◆ Exercise prompt: Each entry that follows is to be retyped exactly. Pictures do not belong in the copy.

◆ Dataset content:

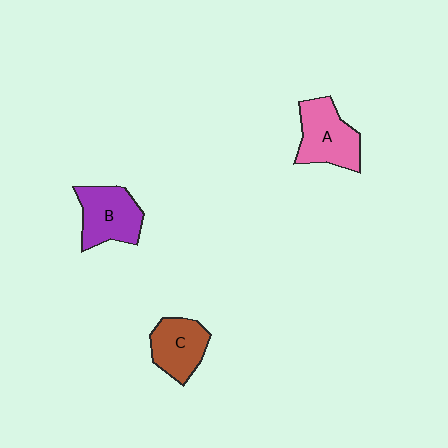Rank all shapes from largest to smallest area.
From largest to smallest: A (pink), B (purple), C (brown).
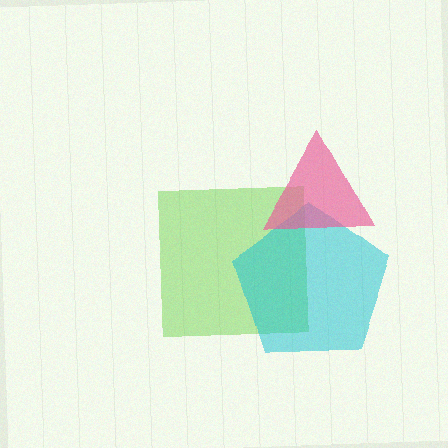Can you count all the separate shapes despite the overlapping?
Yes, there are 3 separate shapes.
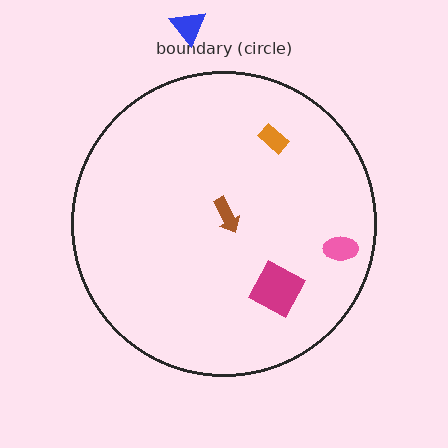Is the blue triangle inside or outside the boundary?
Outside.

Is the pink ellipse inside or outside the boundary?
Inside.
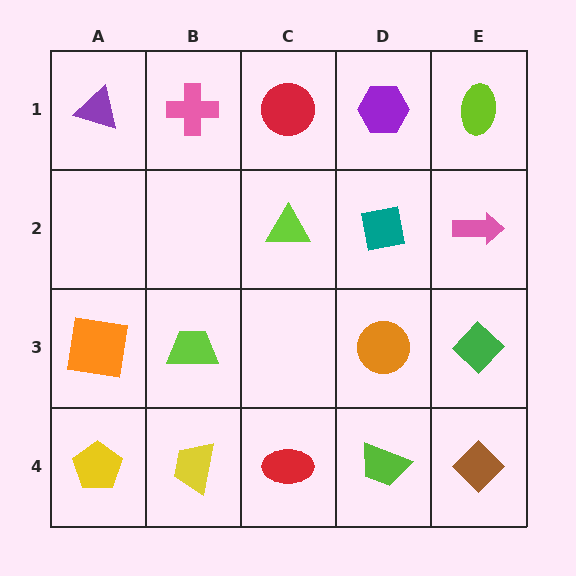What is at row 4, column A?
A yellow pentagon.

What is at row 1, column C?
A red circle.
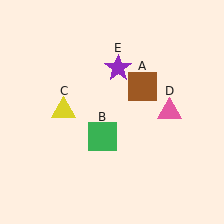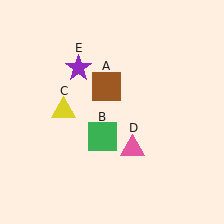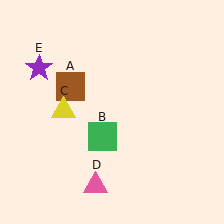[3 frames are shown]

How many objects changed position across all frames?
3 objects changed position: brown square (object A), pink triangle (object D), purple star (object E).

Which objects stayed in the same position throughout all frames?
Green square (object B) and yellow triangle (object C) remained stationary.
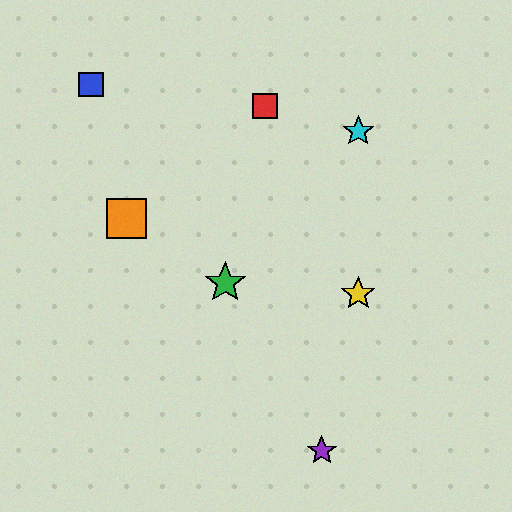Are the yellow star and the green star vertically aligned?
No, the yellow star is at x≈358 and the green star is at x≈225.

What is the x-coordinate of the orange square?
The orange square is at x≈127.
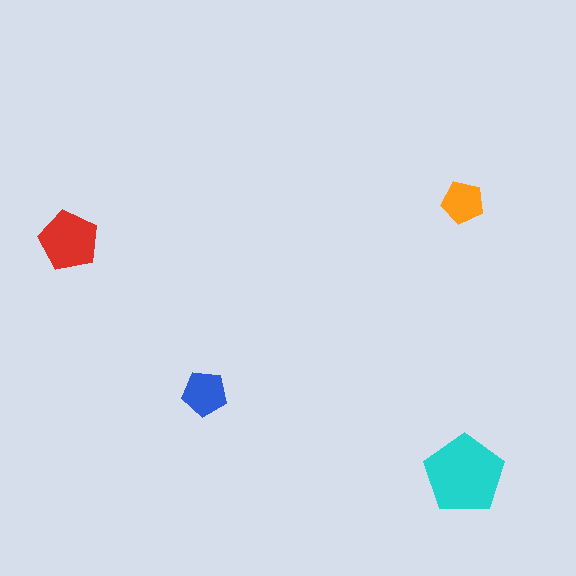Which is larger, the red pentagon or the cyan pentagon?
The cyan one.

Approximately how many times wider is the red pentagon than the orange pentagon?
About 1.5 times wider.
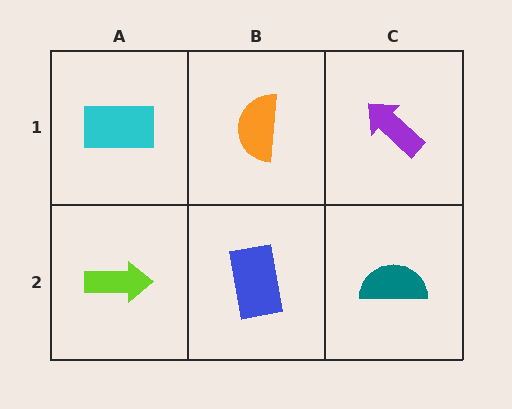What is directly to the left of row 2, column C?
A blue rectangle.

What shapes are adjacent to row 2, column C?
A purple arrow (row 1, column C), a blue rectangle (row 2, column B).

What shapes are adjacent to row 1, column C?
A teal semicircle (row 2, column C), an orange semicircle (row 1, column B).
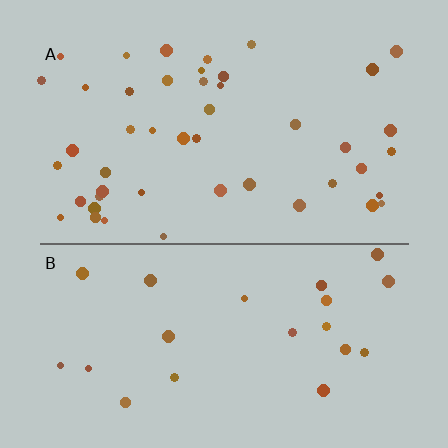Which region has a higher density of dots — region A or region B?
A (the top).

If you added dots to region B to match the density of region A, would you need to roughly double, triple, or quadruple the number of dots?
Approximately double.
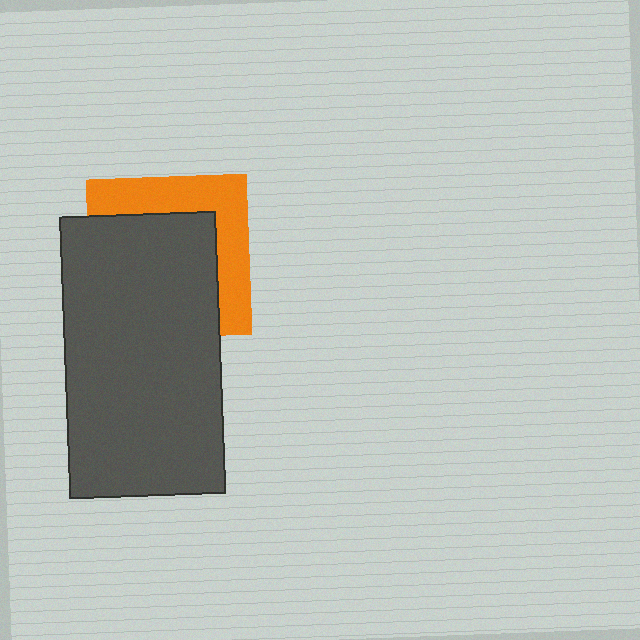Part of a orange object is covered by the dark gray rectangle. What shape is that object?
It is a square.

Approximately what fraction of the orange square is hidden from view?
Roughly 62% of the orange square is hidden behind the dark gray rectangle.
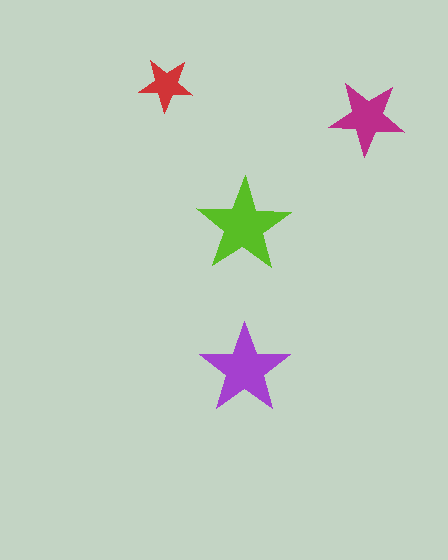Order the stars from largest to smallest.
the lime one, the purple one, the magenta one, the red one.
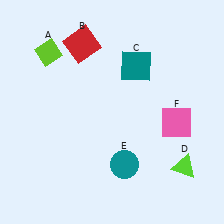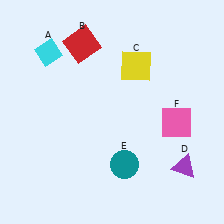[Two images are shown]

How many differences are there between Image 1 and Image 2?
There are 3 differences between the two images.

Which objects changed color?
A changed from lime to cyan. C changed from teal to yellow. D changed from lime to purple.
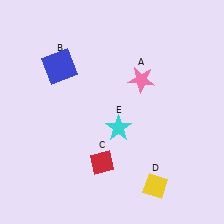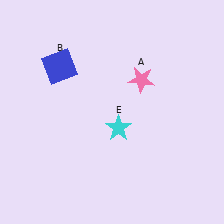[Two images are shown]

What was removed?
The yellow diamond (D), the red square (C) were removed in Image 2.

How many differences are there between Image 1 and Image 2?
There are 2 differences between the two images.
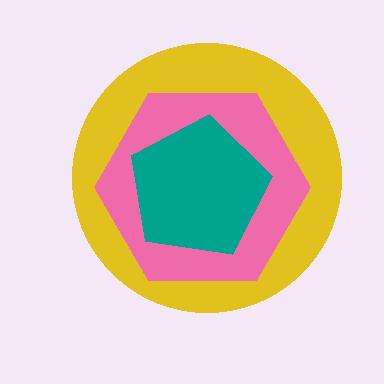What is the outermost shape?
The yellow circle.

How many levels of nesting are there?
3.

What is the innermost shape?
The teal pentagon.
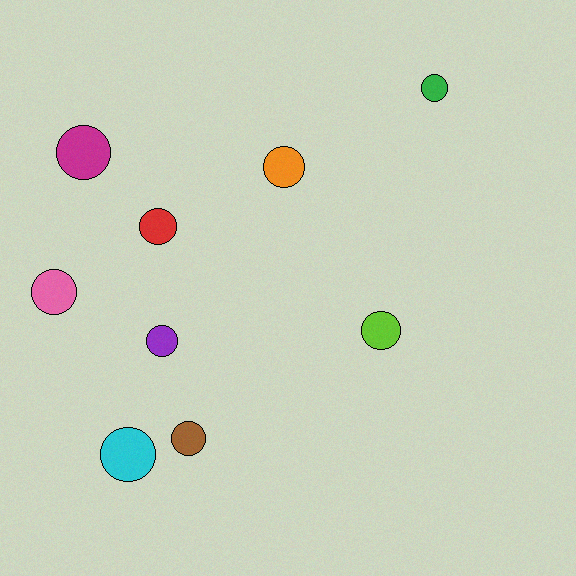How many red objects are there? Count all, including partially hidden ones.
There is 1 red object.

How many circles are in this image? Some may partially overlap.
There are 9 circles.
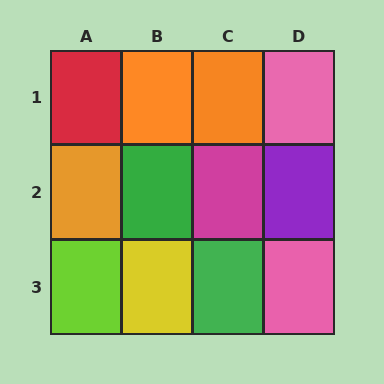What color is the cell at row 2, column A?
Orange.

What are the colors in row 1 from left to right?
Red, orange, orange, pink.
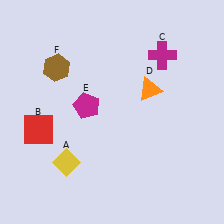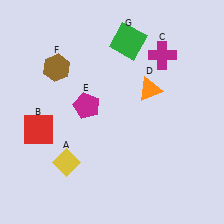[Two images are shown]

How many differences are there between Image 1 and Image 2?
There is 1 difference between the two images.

◆ Task output:
Rank all shapes from largest to smallest area.
From largest to smallest: A (pink), B (purple), C (brown).
Can you count all the separate shapes despite the overlapping?
Yes, there are 3 separate shapes.
Is the blue triangle inside or outside the boundary?
Outside.

Is the pink ellipse inside or outside the boundary?
Inside.
What is at row 4, column A?
A yellow pentagon.

What is at row 1, column C?
A red circle.
[3 frames are shown]

How many objects changed position across all frames?
3 objects changed position: brown square (object A), pink triangle (object D), purple star (object E).

Which objects stayed in the same position throughout all frames?
Green square (object B) and yellow triangle (object C) remained stationary.
Are the yellow star and the green star vertically aligned?
No, the yellow star is at x≈358 and the green star is at x≈225.

What is the x-coordinate of the orange square?
The orange square is at x≈127.
Which is larger, the red pentagon or the cyan pentagon?
The cyan one.

Approximately how many times wider is the red pentagon than the orange pentagon?
About 1.5 times wider.
What is directly to the left of row 2, column C?
A blue rectangle.

What shapes are adjacent to row 2, column C?
A purple arrow (row 1, column C), a blue rectangle (row 2, column B).

What shapes are adjacent to row 1, column C?
A teal semicircle (row 2, column C), an orange semicircle (row 1, column B).
Which region has a higher density of dots — region A or region B?
A (the top).

If you added dots to region B to match the density of region A, would you need to roughly double, triple, or quadruple the number of dots?
Approximately double.
Part of a orange object is covered by the dark gray rectangle. What shape is that object?
It is a square.

Approximately what fraction of the orange square is hidden from view?
Roughly 62% of the orange square is hidden behind the dark gray rectangle.
Order the stars from largest to smallest.
the lime one, the purple one, the magenta one, the red one.
[Two images are shown]

How many differences are there between Image 1 and Image 2?
There are 3 differences between the two images.

Which objects changed color?
A changed from lime to cyan. C changed from teal to yellow. D changed from lime to purple.
[Two images are shown]

What was removed?
The yellow diamond (D), the red square (C) were removed in Image 2.

How many differences are there between Image 1 and Image 2?
There are 2 differences between the two images.
What is the outermost shape?
The yellow circle.

How many levels of nesting are there?
3.

What is the innermost shape?
The teal pentagon.
How many red objects are there? Count all, including partially hidden ones.
There is 1 red object.

How many circles are in this image? Some may partially overlap.
There are 9 circles.
What color is the cell at row 2, column A?
Orange.

What are the colors in row 1 from left to right?
Red, orange, orange, pink.
[Two images are shown]

How many differences are there between Image 1 and Image 2?
There is 1 difference between the two images.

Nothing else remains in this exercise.